═════ Supplied records

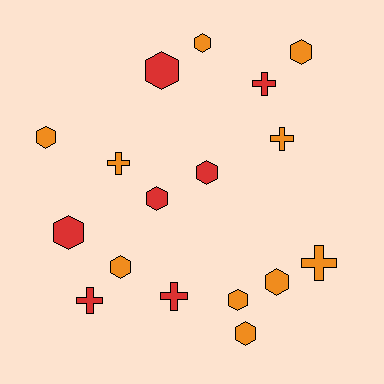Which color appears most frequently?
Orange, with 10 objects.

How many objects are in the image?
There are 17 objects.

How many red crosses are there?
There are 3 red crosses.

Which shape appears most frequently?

══════════

§ **Written request**
Reproduce every line above as written, skipping pictures.

§ **Response to this task**
Which color appears most frequently?
Orange, with 10 objects.

How many objects are in the image?
There are 17 objects.

How many red crosses are there?
There are 3 red crosses.

Which shape appears most frequently?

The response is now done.